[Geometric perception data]
►
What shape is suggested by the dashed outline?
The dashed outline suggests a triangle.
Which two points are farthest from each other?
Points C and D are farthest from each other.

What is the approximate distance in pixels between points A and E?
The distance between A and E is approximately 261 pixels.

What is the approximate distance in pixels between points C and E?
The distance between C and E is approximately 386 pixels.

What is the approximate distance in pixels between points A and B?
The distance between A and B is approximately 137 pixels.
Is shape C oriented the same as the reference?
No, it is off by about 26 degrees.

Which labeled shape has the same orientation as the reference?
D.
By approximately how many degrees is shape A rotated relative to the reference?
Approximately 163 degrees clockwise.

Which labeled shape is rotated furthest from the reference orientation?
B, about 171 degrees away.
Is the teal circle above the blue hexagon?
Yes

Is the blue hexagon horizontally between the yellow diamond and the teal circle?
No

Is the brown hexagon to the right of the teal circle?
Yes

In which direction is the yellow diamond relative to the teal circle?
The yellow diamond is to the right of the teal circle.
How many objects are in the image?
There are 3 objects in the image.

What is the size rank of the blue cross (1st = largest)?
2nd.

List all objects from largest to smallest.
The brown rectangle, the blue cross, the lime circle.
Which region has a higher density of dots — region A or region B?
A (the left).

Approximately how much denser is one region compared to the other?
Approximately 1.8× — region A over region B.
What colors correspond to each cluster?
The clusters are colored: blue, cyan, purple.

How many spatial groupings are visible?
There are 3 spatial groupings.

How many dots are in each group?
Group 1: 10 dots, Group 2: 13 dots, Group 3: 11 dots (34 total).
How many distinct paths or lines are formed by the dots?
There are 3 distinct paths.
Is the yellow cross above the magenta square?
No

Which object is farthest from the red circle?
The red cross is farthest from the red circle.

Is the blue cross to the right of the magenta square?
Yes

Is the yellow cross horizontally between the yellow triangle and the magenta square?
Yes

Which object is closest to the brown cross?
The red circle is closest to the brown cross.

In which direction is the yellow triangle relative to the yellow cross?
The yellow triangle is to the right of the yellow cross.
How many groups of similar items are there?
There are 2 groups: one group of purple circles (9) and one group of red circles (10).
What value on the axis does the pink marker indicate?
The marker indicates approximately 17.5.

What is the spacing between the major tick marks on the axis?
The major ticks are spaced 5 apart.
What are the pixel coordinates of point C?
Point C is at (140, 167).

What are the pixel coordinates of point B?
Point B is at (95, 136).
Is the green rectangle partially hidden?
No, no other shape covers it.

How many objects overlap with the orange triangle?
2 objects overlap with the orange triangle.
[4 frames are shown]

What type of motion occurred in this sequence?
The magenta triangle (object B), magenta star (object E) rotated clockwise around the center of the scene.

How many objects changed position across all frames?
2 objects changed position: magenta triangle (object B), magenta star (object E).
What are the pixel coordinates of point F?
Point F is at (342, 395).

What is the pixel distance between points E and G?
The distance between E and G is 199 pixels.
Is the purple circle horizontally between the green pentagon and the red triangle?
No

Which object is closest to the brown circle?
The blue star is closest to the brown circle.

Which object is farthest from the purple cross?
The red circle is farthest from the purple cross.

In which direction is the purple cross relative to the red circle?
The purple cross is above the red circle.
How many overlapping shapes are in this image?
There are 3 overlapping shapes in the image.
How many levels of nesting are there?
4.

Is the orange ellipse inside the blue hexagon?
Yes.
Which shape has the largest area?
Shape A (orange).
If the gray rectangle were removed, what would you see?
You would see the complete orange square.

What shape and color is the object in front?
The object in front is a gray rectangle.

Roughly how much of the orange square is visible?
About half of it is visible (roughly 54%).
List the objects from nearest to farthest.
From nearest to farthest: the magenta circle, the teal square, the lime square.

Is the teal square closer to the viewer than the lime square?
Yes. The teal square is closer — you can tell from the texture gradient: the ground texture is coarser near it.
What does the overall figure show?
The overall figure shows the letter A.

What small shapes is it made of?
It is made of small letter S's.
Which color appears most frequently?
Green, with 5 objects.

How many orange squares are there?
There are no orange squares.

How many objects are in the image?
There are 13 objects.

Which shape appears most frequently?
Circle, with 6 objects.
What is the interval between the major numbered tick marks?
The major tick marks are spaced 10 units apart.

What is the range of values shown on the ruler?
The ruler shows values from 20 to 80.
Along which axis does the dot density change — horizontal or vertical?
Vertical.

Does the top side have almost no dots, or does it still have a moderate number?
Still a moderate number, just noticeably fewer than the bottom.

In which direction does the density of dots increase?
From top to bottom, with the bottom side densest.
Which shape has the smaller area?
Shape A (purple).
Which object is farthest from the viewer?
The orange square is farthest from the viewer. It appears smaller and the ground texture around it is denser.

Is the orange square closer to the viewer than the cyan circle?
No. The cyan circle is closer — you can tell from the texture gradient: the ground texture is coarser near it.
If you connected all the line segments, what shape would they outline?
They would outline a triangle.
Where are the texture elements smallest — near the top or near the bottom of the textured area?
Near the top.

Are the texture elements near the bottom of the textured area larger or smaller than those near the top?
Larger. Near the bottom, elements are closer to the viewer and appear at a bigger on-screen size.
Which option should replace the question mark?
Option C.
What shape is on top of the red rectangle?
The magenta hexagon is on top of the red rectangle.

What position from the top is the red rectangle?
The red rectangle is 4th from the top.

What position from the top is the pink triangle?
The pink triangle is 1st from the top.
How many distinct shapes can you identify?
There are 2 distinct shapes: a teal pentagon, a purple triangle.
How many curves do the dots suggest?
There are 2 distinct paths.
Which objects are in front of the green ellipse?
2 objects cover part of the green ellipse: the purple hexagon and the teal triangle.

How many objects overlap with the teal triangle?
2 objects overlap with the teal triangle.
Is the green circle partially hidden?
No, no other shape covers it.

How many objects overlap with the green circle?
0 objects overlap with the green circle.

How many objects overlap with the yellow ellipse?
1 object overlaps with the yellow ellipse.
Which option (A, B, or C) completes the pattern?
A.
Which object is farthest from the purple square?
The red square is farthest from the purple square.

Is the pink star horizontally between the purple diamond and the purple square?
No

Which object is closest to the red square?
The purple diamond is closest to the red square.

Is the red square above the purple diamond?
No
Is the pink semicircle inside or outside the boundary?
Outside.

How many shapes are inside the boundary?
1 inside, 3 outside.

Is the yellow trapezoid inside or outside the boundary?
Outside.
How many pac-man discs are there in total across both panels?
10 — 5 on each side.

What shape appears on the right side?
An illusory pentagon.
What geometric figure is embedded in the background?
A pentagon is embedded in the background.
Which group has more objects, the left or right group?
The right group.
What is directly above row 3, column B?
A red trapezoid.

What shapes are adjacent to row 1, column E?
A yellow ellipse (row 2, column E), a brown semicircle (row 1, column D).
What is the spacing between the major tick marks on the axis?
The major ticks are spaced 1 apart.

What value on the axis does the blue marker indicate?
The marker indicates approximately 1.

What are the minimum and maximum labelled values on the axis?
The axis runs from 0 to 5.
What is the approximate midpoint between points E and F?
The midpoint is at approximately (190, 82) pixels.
◄
### Requirements:
Set down only these lines, exactly: the line containing "How many pac-man" and each line after it, through the end of the listing.

### Task solution:
How many pac-man discs are there in total across both panels?
10 — 5 on each side.

What shape appears on the right side?
An illusory pentagon.
What geometric figure is embedded in the background?
A pentagon is embedded in the background.
Which group has more objects, the left or right group?
The right group.
What is directly above row 3, column B?
A red trapezoid.

What shapes are adjacent to row 1, column E?
A yellow ellipse (row 2, column E), a brown semicircle (row 1, column D).
What is the spacing between the major tick marks on the axis?
The major ticks are spaced 1 apart.

What value on the axis does the blue marker indicate?
The marker indicates approximately 1.

What are the minimum and maximum labelled values on the axis?
The axis runs from 0 to 5.
What is the approximate midpoint between points E and F?
The midpoint is at approximately (190, 82) pixels.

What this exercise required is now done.